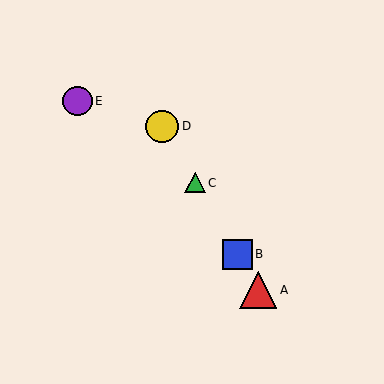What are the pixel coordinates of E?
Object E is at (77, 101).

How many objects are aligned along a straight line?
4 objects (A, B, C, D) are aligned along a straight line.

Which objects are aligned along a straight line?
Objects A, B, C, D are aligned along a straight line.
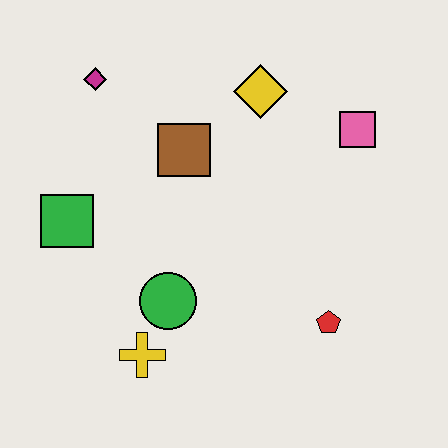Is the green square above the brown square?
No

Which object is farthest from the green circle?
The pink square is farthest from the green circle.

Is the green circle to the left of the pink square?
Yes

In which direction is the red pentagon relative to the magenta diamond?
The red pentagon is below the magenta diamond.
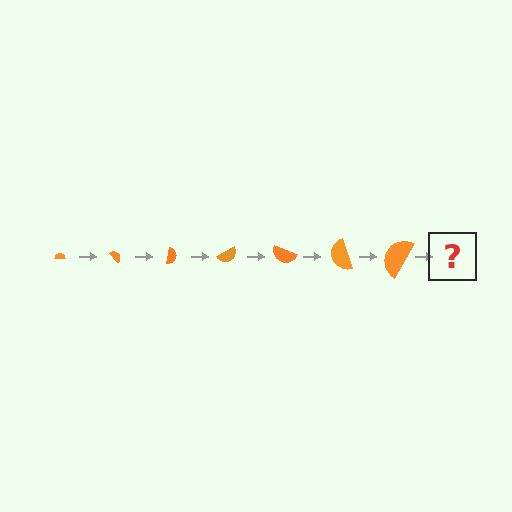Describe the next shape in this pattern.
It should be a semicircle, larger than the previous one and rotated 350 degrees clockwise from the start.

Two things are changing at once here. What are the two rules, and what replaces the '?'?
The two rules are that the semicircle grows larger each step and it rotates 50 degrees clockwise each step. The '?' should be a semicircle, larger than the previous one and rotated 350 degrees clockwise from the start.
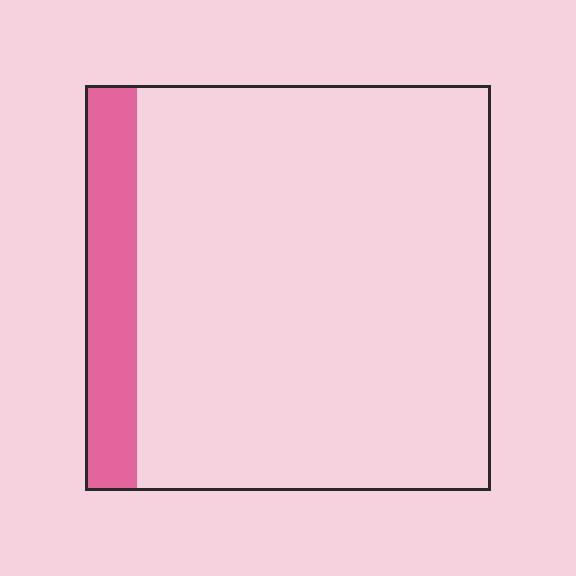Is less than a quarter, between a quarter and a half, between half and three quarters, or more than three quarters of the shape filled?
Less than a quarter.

* * *

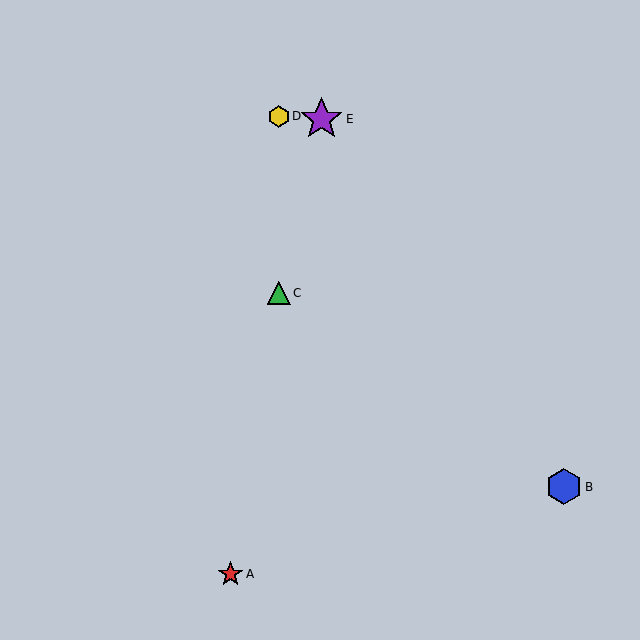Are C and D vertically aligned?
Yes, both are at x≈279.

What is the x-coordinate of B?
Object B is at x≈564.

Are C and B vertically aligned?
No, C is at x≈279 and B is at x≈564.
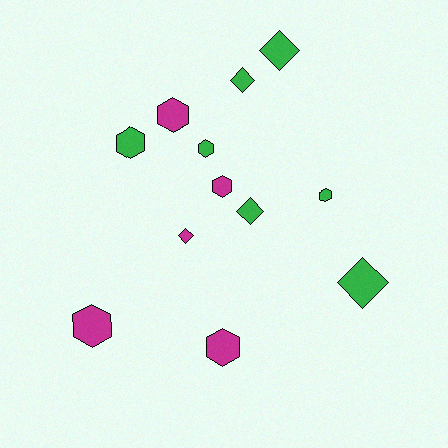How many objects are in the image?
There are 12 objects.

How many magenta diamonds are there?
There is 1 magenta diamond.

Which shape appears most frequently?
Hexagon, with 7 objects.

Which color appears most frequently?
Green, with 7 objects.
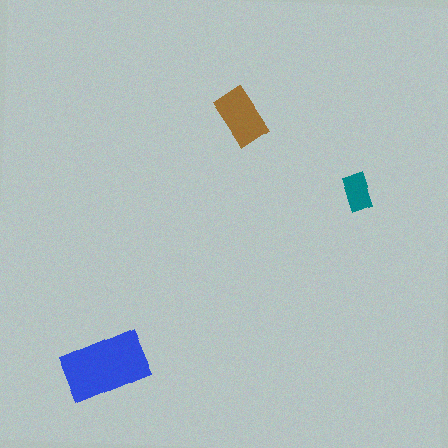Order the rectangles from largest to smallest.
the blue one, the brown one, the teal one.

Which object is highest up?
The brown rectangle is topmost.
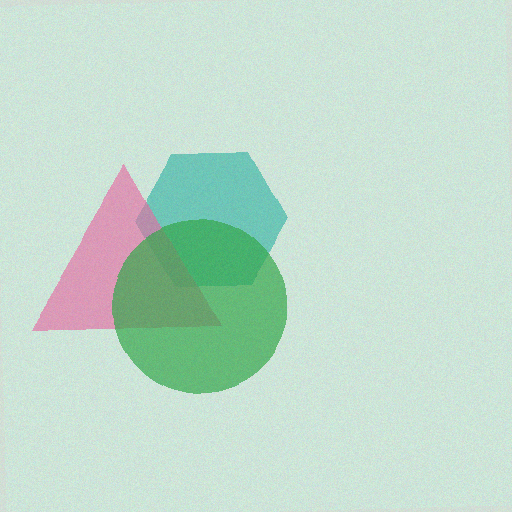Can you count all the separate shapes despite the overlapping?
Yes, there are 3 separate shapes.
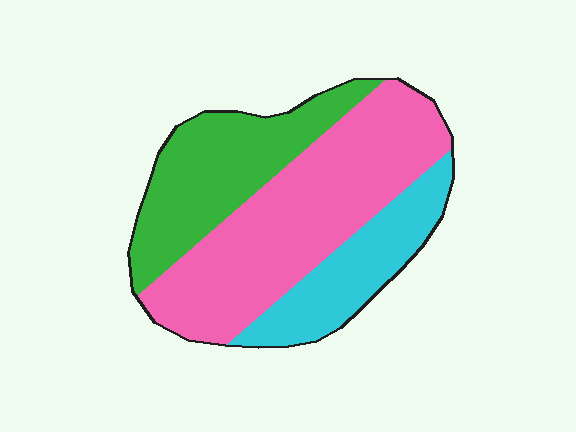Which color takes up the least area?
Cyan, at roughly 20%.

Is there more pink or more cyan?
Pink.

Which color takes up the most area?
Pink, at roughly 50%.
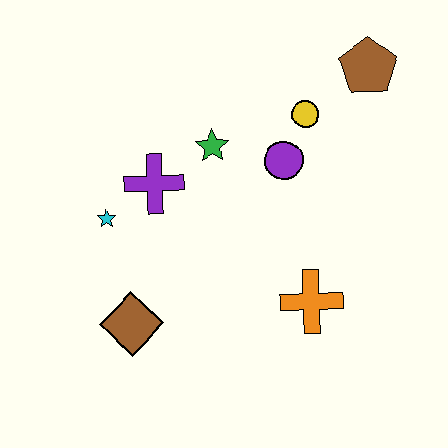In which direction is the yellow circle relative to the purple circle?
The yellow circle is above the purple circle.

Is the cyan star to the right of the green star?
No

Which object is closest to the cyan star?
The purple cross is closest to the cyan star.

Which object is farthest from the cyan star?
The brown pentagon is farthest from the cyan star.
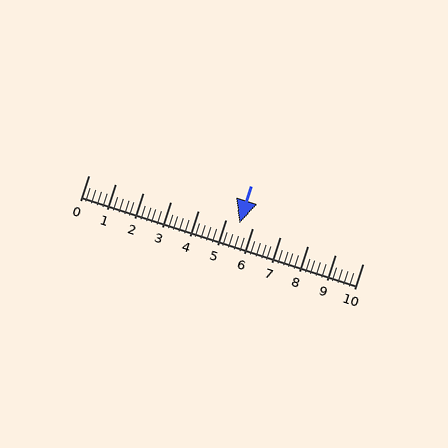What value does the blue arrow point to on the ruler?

==

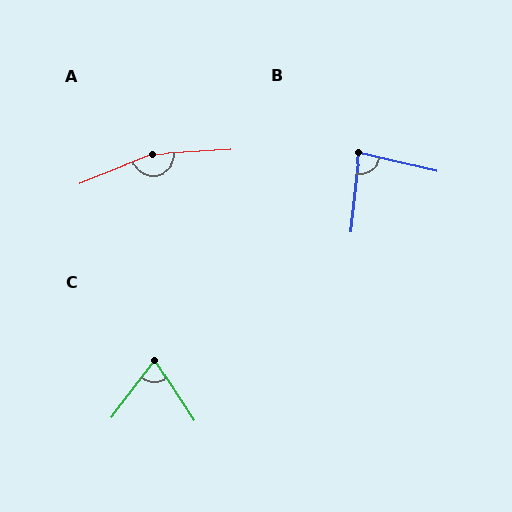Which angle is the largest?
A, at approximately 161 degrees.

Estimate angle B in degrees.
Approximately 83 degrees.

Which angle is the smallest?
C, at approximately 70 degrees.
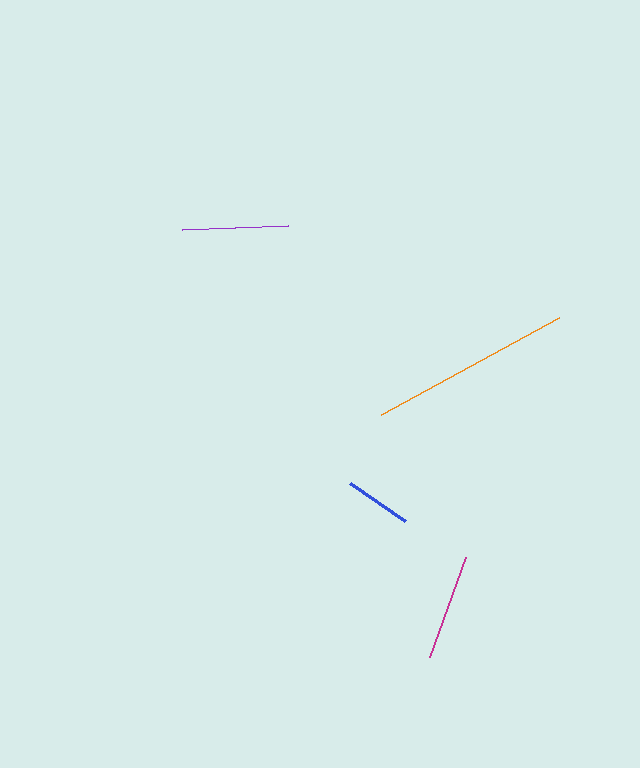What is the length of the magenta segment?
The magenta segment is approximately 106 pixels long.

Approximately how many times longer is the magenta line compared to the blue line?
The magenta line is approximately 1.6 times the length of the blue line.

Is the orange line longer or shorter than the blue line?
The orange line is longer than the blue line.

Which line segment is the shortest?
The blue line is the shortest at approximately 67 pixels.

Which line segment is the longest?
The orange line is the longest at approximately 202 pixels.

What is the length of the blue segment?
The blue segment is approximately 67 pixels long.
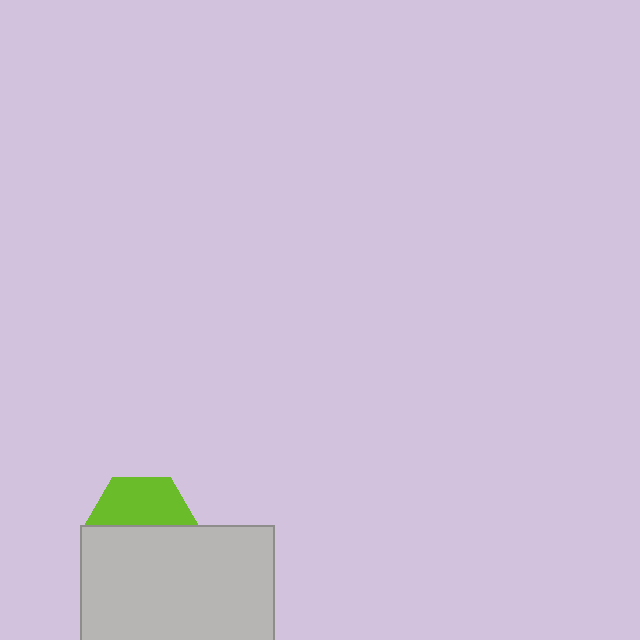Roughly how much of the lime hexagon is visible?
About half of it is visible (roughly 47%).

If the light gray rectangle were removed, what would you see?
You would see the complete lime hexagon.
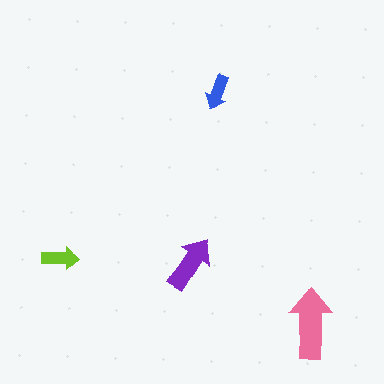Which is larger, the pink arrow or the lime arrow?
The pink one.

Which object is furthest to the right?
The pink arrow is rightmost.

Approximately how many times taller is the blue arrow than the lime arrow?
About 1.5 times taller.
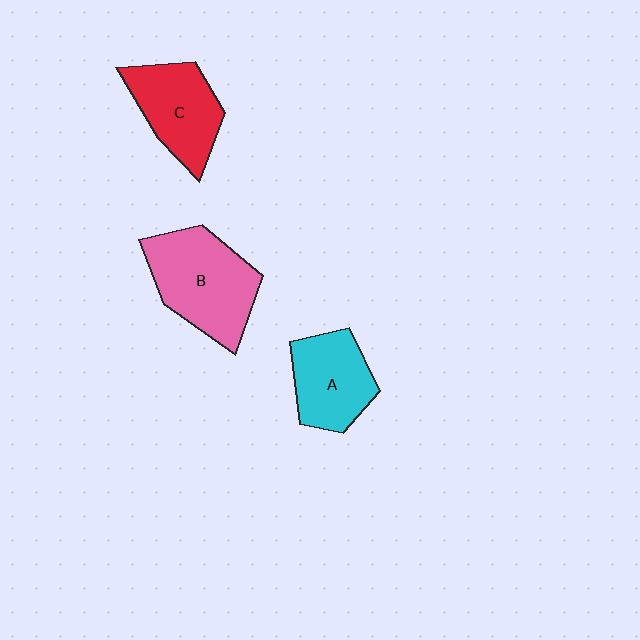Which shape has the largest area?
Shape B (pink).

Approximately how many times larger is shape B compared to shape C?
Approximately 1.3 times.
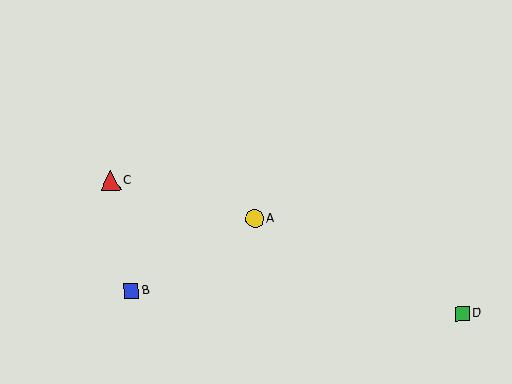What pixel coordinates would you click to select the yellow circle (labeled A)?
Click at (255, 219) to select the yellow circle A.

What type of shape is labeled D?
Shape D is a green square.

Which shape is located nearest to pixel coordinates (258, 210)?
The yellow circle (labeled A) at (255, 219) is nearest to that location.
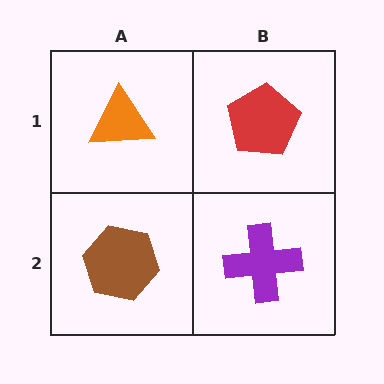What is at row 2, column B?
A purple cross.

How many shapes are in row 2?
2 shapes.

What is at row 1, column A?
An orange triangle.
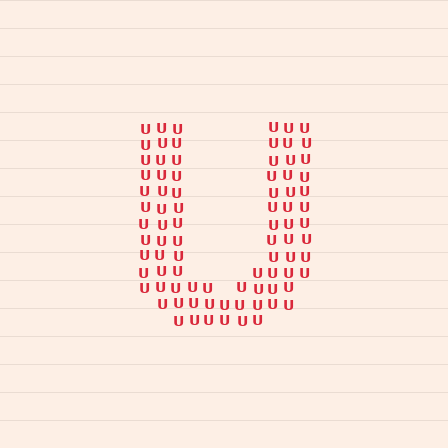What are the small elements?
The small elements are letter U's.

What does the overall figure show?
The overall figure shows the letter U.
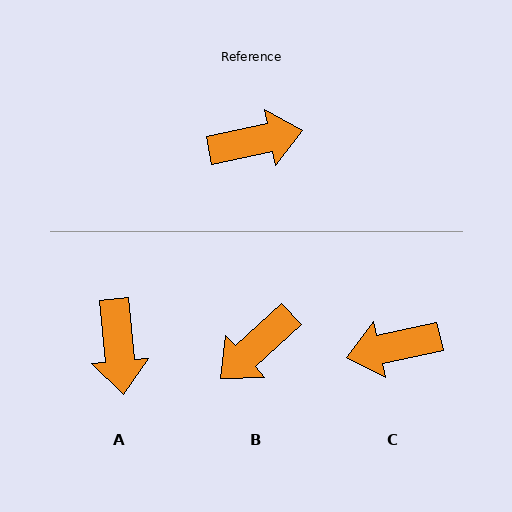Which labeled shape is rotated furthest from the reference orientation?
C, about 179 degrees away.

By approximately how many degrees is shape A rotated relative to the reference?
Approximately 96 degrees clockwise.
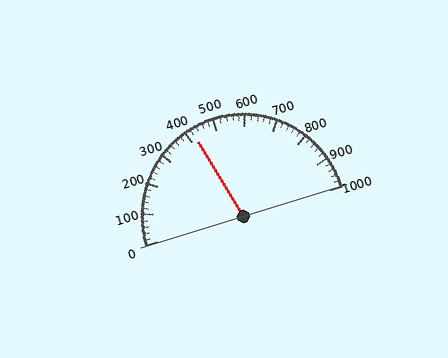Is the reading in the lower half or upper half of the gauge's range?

• EXERCISE BRIEF: Skip all pictures and retype only the stretch from the line that holds "Is the cyan" through the line that holds "What value does", exactly as written.

• WRITTEN RESPONSE:
Is the cyan star to the right of the green star?
No

Which object is closest to the cyan star?
The purple cross is closest to the cyan star.

Which object is farthest from the cyan star?
The brown pentagon is farthest from the cyan star.
What value does the blue arrow point to on the ruler?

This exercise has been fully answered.